| YOUR OBJECTIVE |
Locate the line that contains "Which option should" in the entries below, then repeat it and every following line through the line that contains "What value does", exactly, and no others.

| EXTRACTED INFORMATION |
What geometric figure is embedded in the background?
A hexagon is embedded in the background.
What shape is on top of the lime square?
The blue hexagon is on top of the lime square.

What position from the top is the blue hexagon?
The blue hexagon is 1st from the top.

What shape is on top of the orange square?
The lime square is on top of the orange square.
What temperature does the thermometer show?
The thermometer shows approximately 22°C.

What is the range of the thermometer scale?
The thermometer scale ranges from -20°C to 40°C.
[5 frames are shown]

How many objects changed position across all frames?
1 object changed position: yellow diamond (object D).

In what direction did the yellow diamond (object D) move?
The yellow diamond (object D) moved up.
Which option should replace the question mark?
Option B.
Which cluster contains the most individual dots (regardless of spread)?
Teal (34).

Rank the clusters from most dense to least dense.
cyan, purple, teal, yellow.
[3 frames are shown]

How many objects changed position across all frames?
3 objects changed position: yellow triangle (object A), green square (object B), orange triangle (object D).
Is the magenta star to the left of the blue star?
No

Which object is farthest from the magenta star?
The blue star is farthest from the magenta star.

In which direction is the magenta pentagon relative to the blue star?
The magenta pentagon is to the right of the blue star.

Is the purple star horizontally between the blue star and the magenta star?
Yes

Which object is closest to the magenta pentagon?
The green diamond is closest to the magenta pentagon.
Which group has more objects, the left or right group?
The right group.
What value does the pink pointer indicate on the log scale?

==

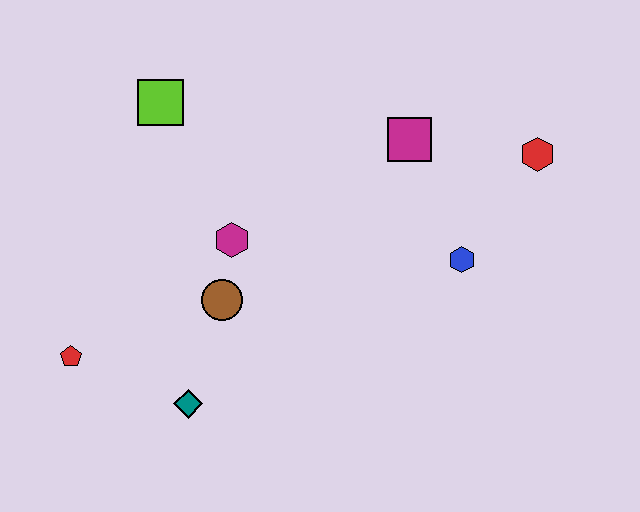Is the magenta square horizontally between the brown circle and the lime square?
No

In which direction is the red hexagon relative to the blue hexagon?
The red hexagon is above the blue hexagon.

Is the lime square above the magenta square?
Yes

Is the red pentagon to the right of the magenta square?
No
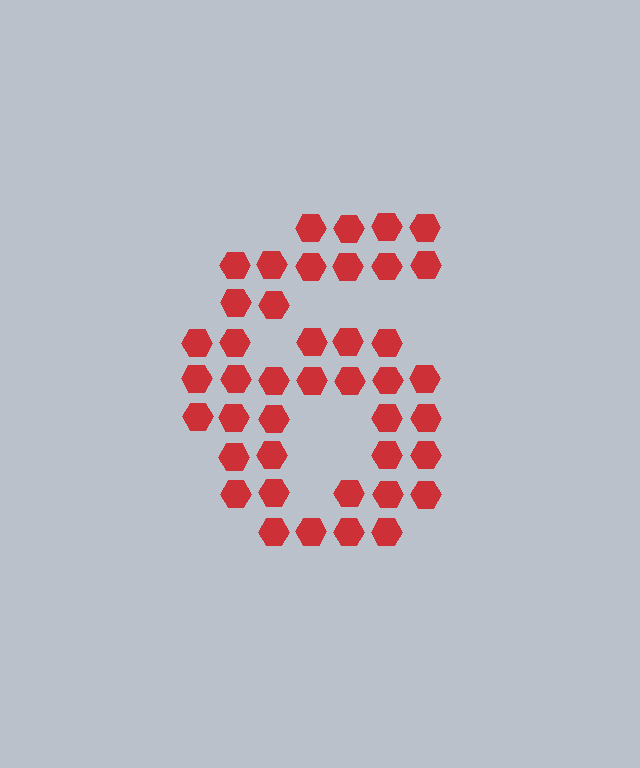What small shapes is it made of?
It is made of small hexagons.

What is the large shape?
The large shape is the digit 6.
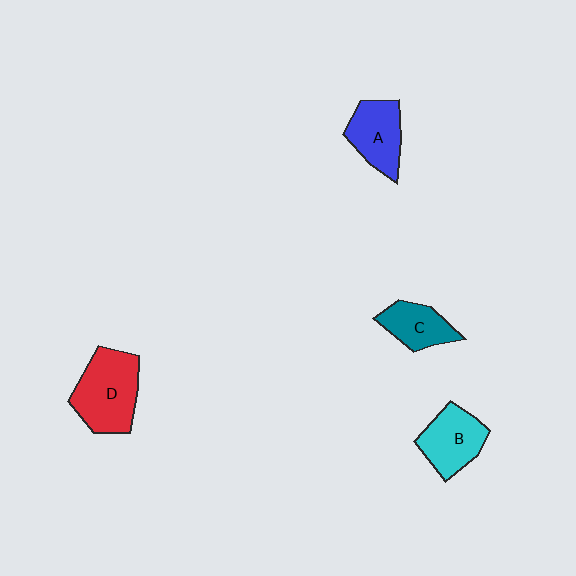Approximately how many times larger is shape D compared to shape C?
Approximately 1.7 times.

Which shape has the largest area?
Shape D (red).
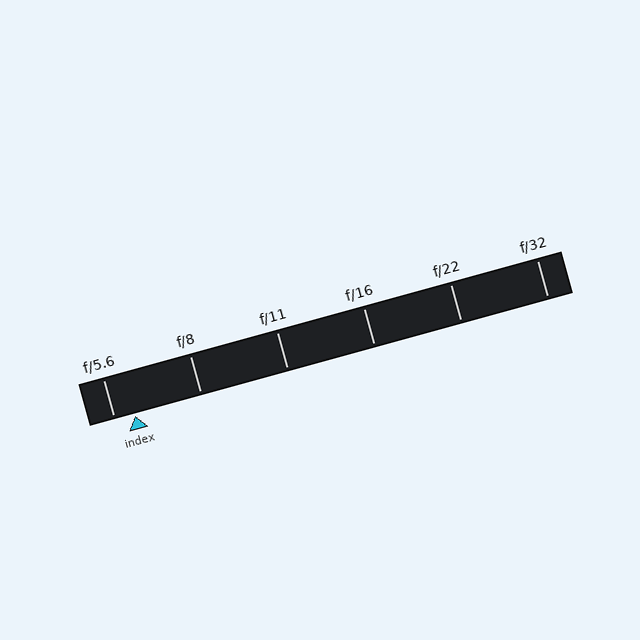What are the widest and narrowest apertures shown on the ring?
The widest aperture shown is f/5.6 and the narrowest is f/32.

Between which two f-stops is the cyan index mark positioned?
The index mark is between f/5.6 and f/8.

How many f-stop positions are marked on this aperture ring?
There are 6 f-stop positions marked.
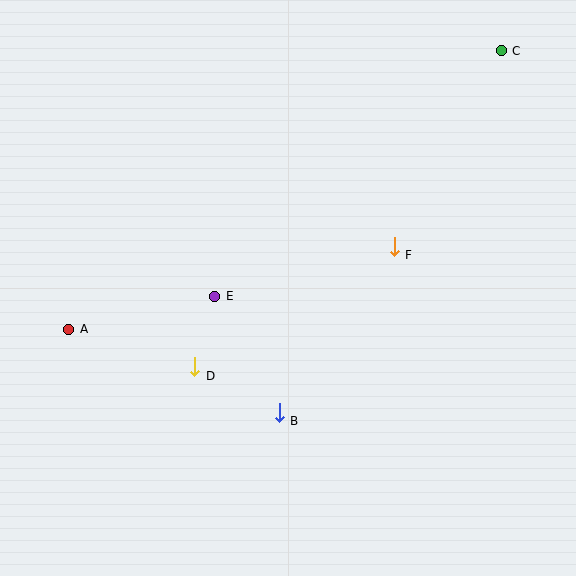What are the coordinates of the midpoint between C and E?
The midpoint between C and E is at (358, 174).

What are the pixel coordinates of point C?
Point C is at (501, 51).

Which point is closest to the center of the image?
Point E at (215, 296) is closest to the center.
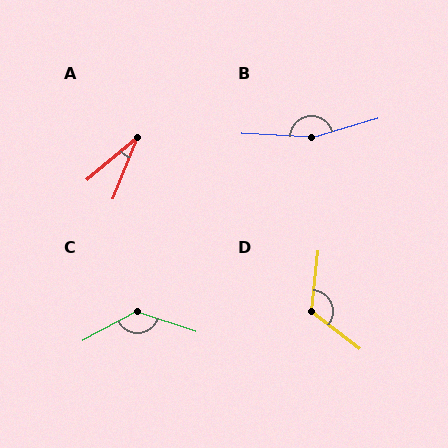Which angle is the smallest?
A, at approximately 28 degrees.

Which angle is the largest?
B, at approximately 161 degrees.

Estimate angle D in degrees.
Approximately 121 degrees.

| ANSWER TO THE PROBLEM |
Which option should replace the question mark?
Option B.
Which cluster contains the most individual dots (regardless of spread)?
Teal (34).

Rank the clusters from most dense to least dense.
cyan, purple, teal, yellow.
[3 frames are shown]

How many objects changed position across all frames?
3 objects changed position: yellow triangle (object A), green square (object B), orange triangle (object D).
Is the magenta star to the left of the blue star?
No

Which object is farthest from the magenta star?
The blue star is farthest from the magenta star.

In which direction is the magenta pentagon relative to the blue star?
The magenta pentagon is to the right of the blue star.

Is the purple star horizontally between the blue star and the magenta star?
Yes

Which object is closest to the magenta pentagon?
The green diamond is closest to the magenta pentagon.
Which group has more objects, the left or right group?
The right group.
What value does the pink pointer indicate on the log scale?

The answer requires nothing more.